Written problem:
Pictures don't belong in the copy; print all the records exactly.

### Material for the task

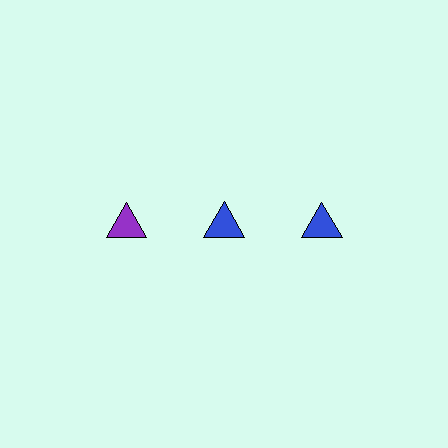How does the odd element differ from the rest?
It has a different color: purple instead of blue.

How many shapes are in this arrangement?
There are 3 shapes arranged in a grid pattern.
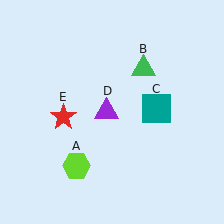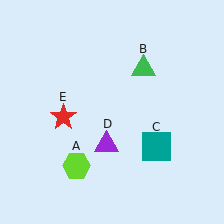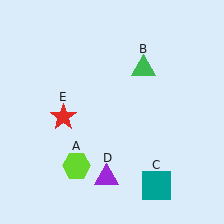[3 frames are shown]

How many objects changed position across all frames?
2 objects changed position: teal square (object C), purple triangle (object D).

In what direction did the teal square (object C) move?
The teal square (object C) moved down.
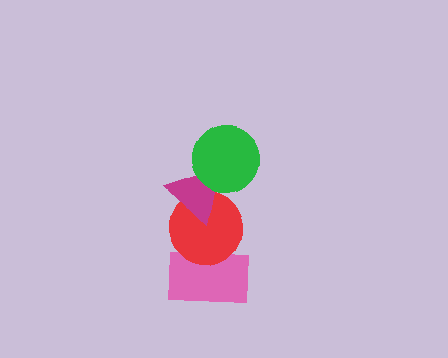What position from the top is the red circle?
The red circle is 3rd from the top.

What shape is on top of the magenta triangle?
The green circle is on top of the magenta triangle.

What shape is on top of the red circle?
The magenta triangle is on top of the red circle.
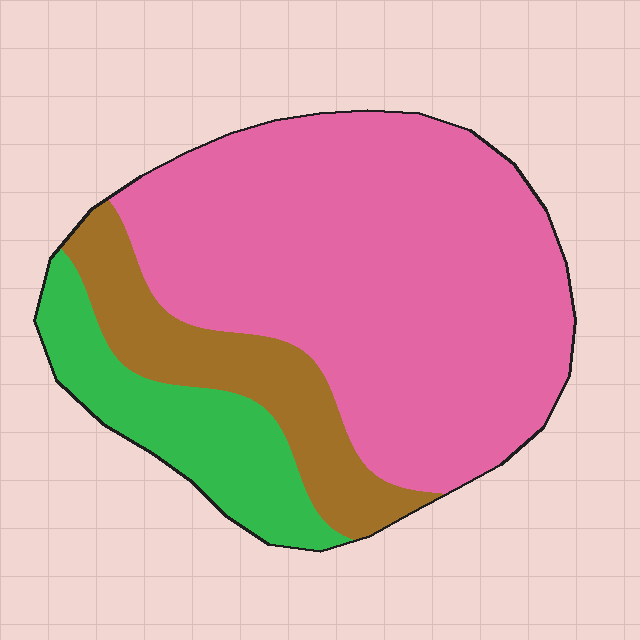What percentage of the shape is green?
Green covers around 15% of the shape.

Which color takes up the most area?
Pink, at roughly 65%.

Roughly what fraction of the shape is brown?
Brown takes up about one sixth (1/6) of the shape.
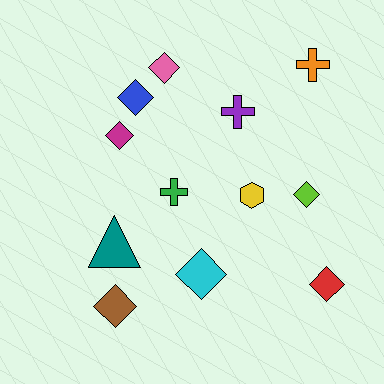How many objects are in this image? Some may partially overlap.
There are 12 objects.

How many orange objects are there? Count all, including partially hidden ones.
There is 1 orange object.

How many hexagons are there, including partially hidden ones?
There is 1 hexagon.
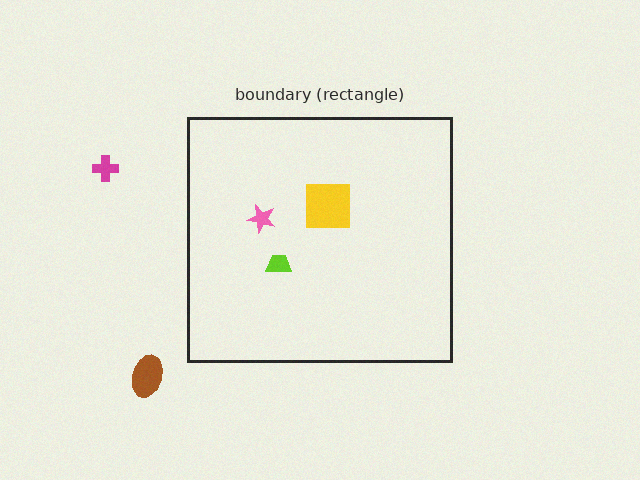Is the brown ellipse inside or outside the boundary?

######

Task solution:
How does the odd element differ from the rest?
It has a different color: purple instead of blue.

How many shapes are in this arrangement?
There are 3 shapes arranged in a grid pattern.
[3 frames are shown]

How many objects changed position across all frames?
2 objects changed position: teal square (object C), purple triangle (object D).

In what direction did the teal square (object C) move?
The teal square (object C) moved down.
What position from the top is the red circle?
The red circle is 3rd from the top.

What shape is on top of the magenta triangle?
The green circle is on top of the magenta triangle.

What shape is on top of the red circle?
The magenta triangle is on top of the red circle.
What percentage of the shape is green?
Green covers around 15% of the shape.

Which color takes up the most area?
Pink, at roughly 65%.

Roughly what fraction of the shape is brown?
Brown takes up about one sixth (1/6) of the shape.
How many objects are in this image? Some may partially overlap.
There are 12 objects.

How many orange objects are there? Count all, including partially hidden ones.
There is 1 orange object.

How many hexagons are there, including partially hidden ones?
There is 1 hexagon.
Is the brown ellipse inside or outside the boundary?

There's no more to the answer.